======== PROVIDED RECORDS
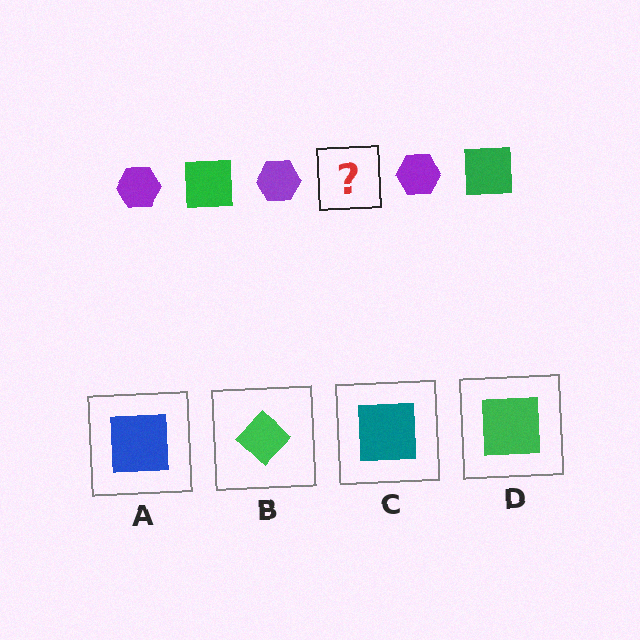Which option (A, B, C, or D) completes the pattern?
D.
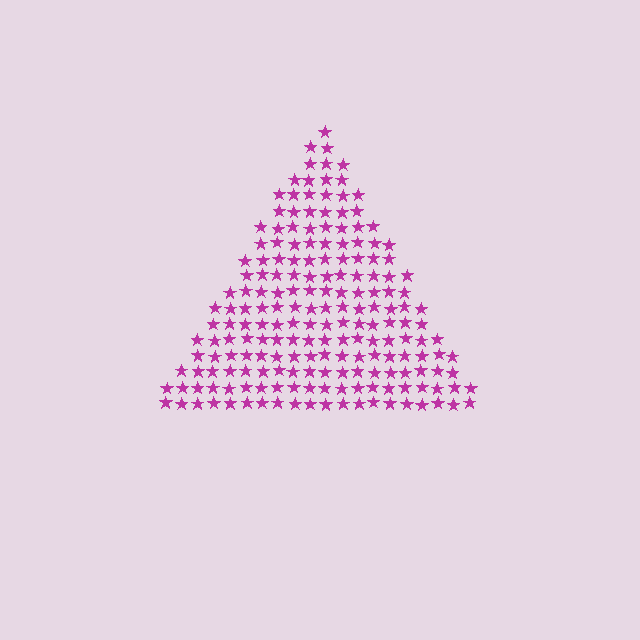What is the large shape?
The large shape is a triangle.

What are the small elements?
The small elements are stars.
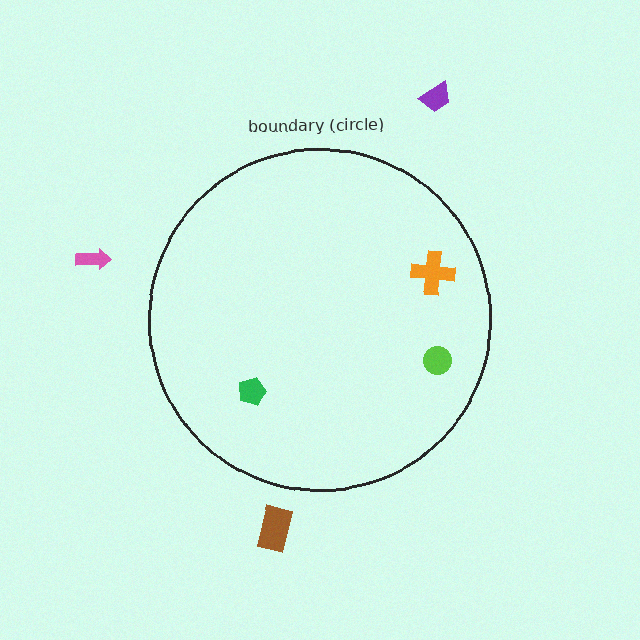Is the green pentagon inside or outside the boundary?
Inside.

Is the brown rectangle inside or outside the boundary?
Outside.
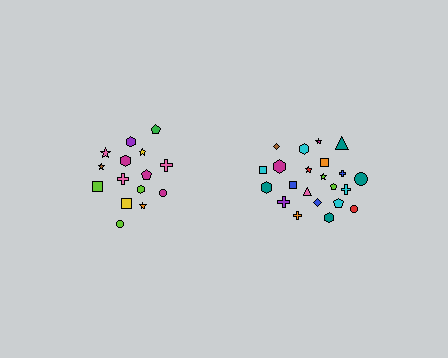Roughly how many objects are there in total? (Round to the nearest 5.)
Roughly 35 objects in total.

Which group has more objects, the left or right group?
The right group.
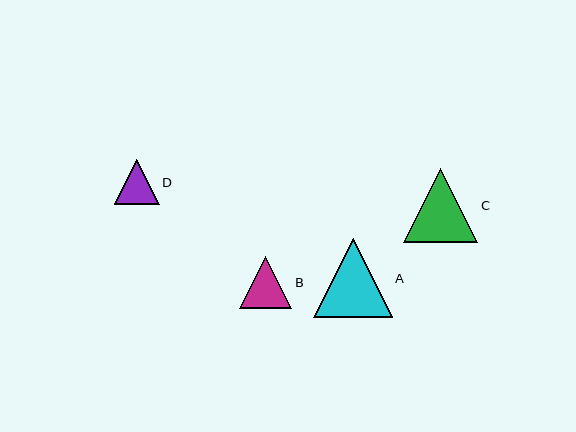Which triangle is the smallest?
Triangle D is the smallest with a size of approximately 45 pixels.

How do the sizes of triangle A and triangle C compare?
Triangle A and triangle C are approximately the same size.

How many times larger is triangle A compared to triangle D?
Triangle A is approximately 1.7 times the size of triangle D.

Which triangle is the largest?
Triangle A is the largest with a size of approximately 78 pixels.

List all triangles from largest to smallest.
================
■ **PROMPT**
Drop the images and quote the entries word for word.

■ **TASK OUTPUT**
Which option (A, B, C, or D) completes the pattern?
D.
What is the large shape?
The large shape is a triangle.

What are the small elements?
The small elements are stars.
Is the green pentagon inside or outside the boundary?
Inside.

Is the brown rectangle inside or outside the boundary?
Outside.
Roughly how many objects are there in total? (Round to the nearest 5.)
Roughly 35 objects in total.

Which group has more objects, the left or right group?
The right group.
Which triangle is the smallest?
Triangle D is the smallest with a size of approximately 45 pixels.

How do the sizes of triangle A and triangle C compare?
Triangle A and triangle C are approximately the same size.

How many times larger is triangle A compared to triangle D?
Triangle A is approximately 1.7 times the size of triangle D.

Which triangle is the largest?
Triangle A is the largest with a size of approximately 78 pixels.

List all triangles from largest to smallest.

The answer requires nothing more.